> **Task to carry out**: Go through the records and extract every line with the word "shown".

> **Records provided**:
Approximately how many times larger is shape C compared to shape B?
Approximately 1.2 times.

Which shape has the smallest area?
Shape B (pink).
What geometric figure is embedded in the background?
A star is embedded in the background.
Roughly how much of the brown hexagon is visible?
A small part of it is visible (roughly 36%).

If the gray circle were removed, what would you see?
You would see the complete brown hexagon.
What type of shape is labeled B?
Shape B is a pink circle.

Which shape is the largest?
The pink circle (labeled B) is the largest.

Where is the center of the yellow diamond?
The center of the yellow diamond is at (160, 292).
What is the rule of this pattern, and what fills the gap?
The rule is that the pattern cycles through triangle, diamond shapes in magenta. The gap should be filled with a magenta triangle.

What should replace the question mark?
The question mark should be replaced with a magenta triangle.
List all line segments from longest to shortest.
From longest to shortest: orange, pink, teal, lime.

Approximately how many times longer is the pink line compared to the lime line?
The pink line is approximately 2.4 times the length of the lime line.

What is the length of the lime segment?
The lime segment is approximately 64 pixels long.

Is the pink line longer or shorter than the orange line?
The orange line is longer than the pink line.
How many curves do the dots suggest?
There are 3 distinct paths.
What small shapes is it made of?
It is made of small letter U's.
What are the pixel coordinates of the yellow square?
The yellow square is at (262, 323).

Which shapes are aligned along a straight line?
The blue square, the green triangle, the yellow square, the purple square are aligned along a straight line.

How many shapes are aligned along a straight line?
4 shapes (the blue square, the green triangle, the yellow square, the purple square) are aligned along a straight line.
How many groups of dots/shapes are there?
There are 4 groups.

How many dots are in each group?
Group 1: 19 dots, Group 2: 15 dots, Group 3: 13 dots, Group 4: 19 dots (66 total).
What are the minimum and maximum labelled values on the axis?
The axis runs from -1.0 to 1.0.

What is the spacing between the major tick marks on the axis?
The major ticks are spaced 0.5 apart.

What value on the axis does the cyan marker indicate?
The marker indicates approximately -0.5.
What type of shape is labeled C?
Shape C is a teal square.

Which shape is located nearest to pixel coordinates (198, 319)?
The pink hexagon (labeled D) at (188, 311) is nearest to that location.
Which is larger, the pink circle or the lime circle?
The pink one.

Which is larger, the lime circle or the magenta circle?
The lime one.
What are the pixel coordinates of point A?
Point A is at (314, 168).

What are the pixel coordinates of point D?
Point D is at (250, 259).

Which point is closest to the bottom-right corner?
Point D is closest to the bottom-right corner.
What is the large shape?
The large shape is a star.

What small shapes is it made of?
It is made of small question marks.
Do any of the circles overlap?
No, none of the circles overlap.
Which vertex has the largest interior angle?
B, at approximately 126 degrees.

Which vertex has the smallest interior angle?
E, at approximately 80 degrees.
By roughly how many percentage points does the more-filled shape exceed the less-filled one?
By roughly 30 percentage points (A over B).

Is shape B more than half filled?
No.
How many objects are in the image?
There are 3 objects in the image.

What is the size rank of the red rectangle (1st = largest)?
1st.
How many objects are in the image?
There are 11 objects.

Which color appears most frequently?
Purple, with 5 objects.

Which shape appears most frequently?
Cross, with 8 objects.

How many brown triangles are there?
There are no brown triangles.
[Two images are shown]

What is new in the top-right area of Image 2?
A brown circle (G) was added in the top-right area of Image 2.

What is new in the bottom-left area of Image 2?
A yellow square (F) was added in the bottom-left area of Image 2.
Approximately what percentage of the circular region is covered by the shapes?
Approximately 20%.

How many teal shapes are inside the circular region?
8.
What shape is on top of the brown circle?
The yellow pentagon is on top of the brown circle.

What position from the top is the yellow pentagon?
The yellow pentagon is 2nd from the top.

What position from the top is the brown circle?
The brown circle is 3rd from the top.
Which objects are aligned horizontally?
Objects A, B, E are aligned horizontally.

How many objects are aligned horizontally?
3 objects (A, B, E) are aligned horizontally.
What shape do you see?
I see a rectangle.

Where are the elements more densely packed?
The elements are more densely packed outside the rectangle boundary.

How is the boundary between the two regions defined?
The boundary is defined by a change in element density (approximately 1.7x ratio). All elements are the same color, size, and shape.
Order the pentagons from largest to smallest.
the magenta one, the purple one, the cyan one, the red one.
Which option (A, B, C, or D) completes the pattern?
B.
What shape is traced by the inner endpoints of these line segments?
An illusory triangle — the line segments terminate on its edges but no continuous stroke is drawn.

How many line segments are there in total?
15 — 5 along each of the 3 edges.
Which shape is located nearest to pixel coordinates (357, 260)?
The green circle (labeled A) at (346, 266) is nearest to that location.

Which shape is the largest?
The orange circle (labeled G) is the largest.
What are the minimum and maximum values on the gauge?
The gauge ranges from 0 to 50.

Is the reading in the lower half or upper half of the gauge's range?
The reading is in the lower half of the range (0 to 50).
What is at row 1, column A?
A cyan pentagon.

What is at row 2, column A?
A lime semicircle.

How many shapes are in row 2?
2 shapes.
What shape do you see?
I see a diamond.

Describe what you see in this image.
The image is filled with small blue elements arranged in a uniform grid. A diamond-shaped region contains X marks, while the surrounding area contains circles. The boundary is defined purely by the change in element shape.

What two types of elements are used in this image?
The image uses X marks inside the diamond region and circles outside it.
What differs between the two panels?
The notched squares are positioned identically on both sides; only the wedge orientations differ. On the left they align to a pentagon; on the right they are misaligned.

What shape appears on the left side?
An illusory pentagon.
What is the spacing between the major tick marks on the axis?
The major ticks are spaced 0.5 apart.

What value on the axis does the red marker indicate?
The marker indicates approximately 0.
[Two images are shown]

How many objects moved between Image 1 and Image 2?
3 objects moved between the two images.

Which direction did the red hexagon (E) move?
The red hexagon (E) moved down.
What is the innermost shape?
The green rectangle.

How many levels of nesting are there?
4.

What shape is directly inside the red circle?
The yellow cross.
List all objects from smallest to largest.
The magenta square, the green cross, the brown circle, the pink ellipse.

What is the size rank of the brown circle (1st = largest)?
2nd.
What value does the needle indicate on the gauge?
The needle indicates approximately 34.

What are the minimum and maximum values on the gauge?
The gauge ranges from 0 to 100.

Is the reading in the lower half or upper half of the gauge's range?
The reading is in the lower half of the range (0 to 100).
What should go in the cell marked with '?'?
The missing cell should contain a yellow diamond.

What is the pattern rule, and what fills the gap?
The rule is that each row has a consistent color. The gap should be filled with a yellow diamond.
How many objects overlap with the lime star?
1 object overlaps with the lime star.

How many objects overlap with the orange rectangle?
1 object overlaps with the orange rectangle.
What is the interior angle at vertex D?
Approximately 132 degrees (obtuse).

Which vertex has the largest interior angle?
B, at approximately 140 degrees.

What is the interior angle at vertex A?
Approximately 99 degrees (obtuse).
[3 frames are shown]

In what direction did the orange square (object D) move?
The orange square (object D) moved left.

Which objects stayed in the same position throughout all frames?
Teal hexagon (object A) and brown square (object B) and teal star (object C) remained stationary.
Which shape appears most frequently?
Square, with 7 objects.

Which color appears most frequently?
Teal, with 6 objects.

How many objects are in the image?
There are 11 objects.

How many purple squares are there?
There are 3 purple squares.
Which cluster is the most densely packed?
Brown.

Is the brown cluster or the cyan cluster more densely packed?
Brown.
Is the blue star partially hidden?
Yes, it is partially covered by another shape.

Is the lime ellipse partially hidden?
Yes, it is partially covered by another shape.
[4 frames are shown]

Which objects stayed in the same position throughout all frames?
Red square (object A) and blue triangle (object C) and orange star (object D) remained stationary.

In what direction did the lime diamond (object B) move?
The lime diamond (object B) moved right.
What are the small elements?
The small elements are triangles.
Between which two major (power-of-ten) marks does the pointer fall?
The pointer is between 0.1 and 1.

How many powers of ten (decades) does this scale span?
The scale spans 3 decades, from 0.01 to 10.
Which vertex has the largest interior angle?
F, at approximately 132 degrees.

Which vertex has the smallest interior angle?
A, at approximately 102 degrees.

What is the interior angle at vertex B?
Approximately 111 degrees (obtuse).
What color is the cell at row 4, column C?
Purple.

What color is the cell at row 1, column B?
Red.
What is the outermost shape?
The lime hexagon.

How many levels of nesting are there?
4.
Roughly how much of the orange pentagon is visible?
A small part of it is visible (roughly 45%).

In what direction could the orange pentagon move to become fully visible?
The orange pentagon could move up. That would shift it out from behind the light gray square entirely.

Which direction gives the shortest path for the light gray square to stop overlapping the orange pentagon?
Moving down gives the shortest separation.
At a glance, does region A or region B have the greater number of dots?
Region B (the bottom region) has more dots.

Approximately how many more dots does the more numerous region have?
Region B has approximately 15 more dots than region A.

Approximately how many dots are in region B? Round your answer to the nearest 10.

> **Task response**:
[Two images are shown]
[Two images are shown]
[3 frames are shown]
[4 frames are shown]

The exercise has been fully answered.